◆ Exercise material ◆

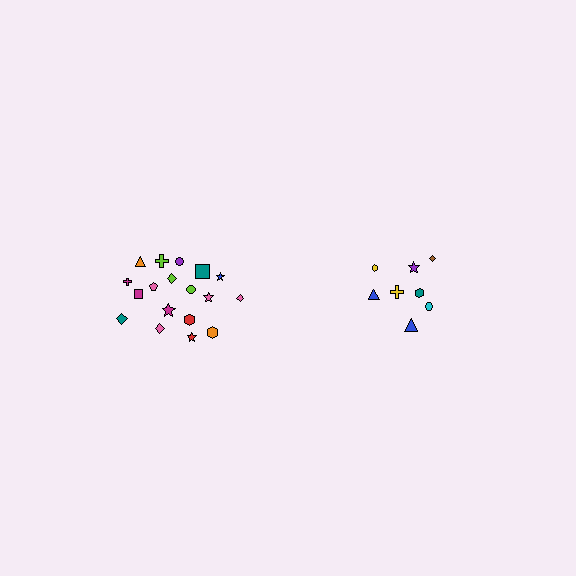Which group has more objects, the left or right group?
The left group.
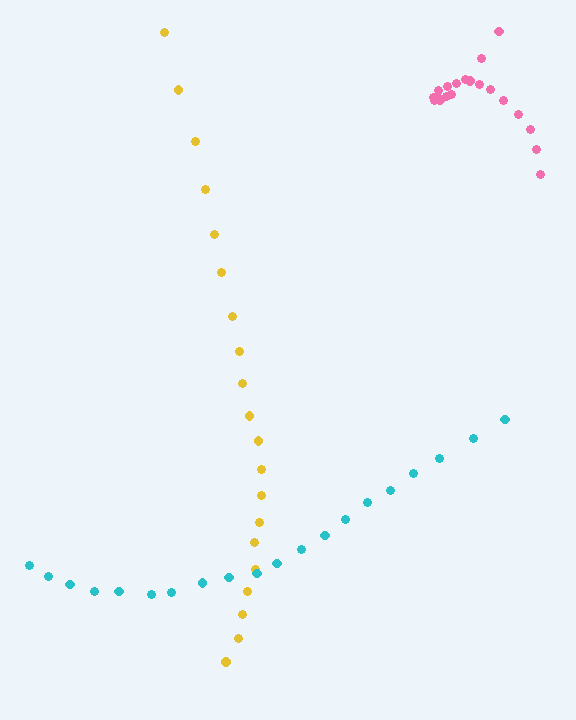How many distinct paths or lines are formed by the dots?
There are 3 distinct paths.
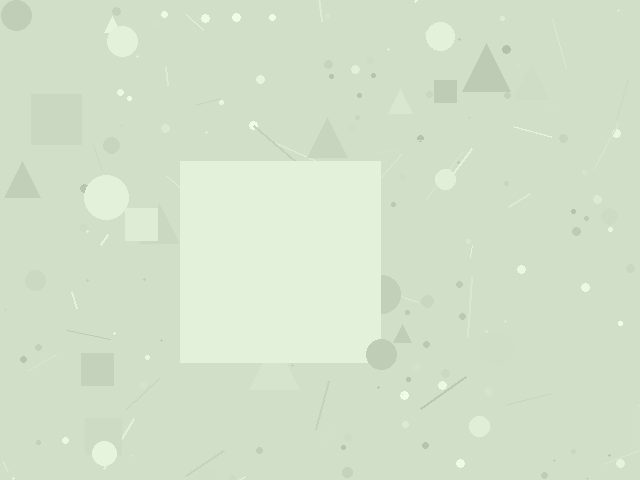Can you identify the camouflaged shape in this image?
The camouflaged shape is a square.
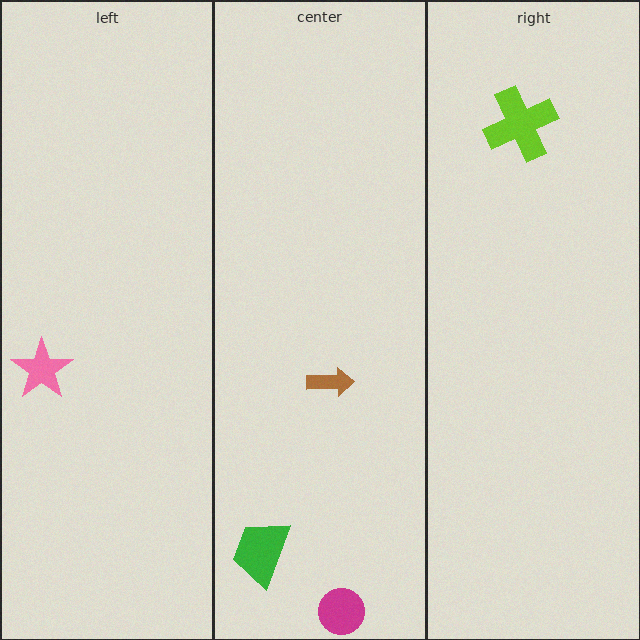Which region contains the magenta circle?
The center region.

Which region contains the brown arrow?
The center region.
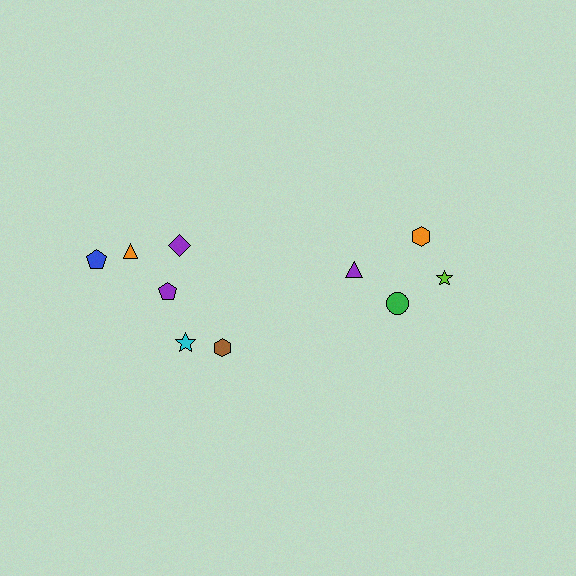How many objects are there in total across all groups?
There are 10 objects.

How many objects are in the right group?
There are 4 objects.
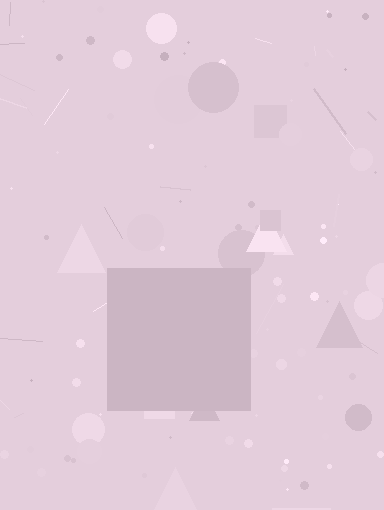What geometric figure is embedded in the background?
A square is embedded in the background.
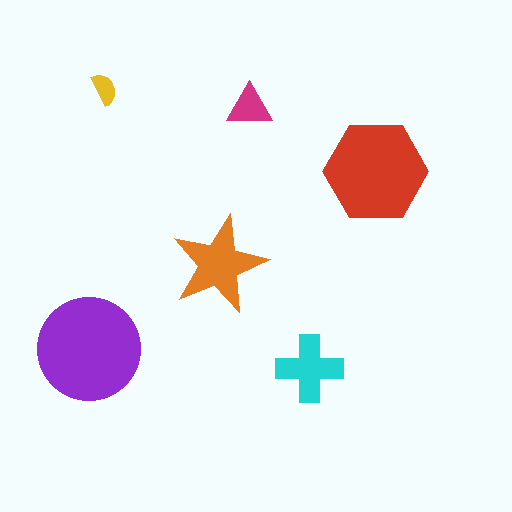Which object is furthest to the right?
The red hexagon is rightmost.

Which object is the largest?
The purple circle.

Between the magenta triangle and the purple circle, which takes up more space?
The purple circle.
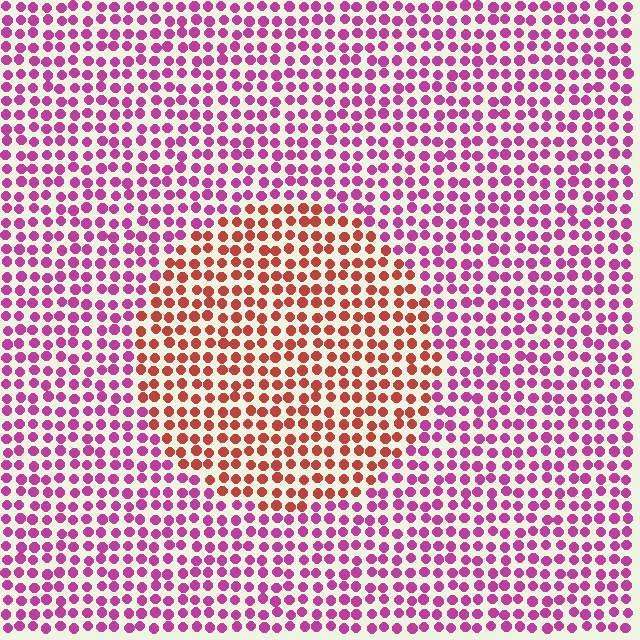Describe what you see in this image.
The image is filled with small magenta elements in a uniform arrangement. A circle-shaped region is visible where the elements are tinted to a slightly different hue, forming a subtle color boundary.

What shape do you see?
I see a circle.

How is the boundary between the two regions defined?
The boundary is defined purely by a slight shift in hue (about 49 degrees). Spacing, size, and orientation are identical on both sides.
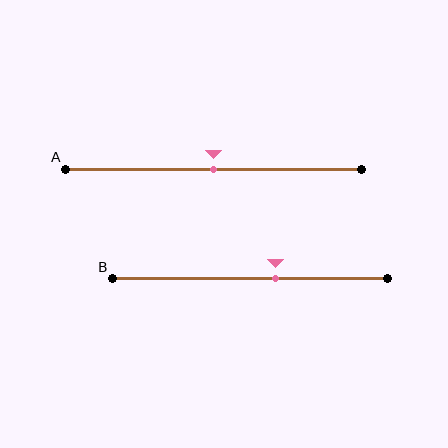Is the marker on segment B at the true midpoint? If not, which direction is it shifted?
No, the marker on segment B is shifted to the right by about 9% of the segment length.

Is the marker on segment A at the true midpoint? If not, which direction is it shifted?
Yes, the marker on segment A is at the true midpoint.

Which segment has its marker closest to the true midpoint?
Segment A has its marker closest to the true midpoint.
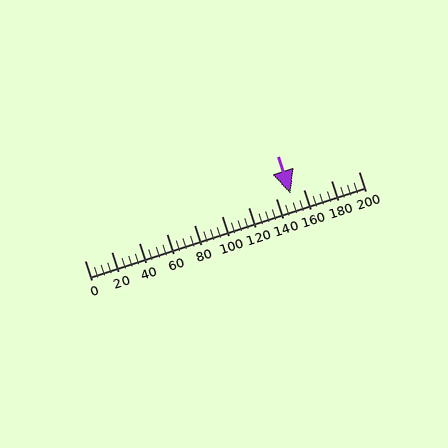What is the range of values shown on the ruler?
The ruler shows values from 0 to 200.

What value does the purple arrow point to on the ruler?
The purple arrow points to approximately 150.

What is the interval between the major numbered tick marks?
The major tick marks are spaced 20 units apart.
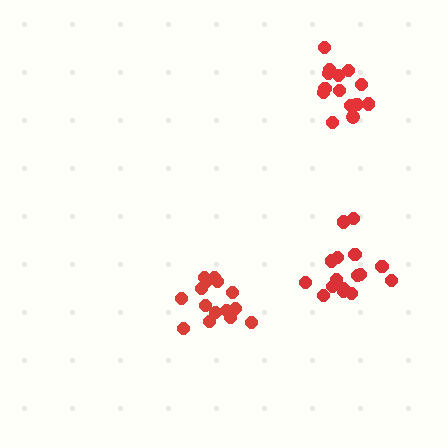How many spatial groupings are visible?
There are 3 spatial groupings.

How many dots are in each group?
Group 1: 16 dots, Group 2: 15 dots, Group 3: 14 dots (45 total).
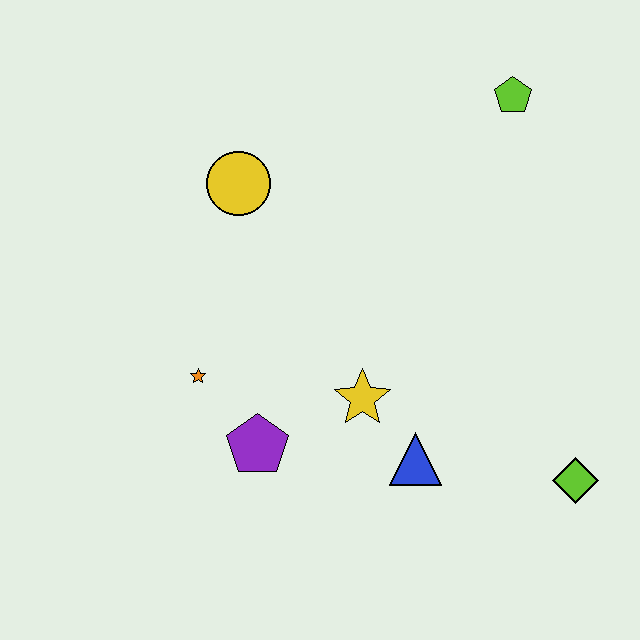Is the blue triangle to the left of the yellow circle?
No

◆ Directions for this task ◆
Give the entries again word for word, but skip the pictures.

◆ Final result ◆
Which group has more objects, the left or right group?
The left group.
How many distinct paths or lines are formed by the dots?
There are 3 distinct paths.
Can you identify the camouflaged shape in this image?
The camouflaged shape is a square.
Which region contains the magenta circle?
The center region.

Which region contains the brown arrow?
The center region.
How many objects are there in total across all groups?
There are 10 objects.

How many objects are in the right group?
There are 4 objects.
What geometric figure is embedded in the background?
A square is embedded in the background.
Which object is furthest to the right?
The red hexagon is rightmost.

Which object is the largest?
The purple circle.

Between the magenta triangle and the purple circle, which takes up more space?
The purple circle.
Describe what you see in this image.
The image is filled with small magenta elements in a uniform arrangement. A circle-shaped region is visible where the elements are tinted to a slightly different hue, forming a subtle color boundary.

What shape do you see?
I see a circle.

How is the boundary between the two regions defined?
The boundary is defined purely by a slight shift in hue (about 49 degrees). Spacing, size, and orientation are identical on both sides.
Is the marker on segment B at the true midpoint? If not, which direction is it shifted?
No, the marker on segment B is shifted to the right by about 9% of the segment length.

Is the marker on segment A at the true midpoint? If not, which direction is it shifted?
Yes, the marker on segment A is at the true midpoint.

Which segment has its marker closest to the true midpoint?
Segment A has its marker closest to the true midpoint.
What is the range of values shown on the ruler?
The ruler shows values from 0 to 200.

What value does the purple arrow point to on the ruler?
The purple arrow points to approximately 150.

What is the interval between the major numbered tick marks?
The major tick marks are spaced 20 units apart.
How many spatial groupings are visible?
There are 3 spatial groupings.

How many dots are in each group?
Group 1: 16 dots, Group 2: 15 dots, Group 3: 14 dots (45 total).
Is the blue triangle to the left of the yellow circle?
No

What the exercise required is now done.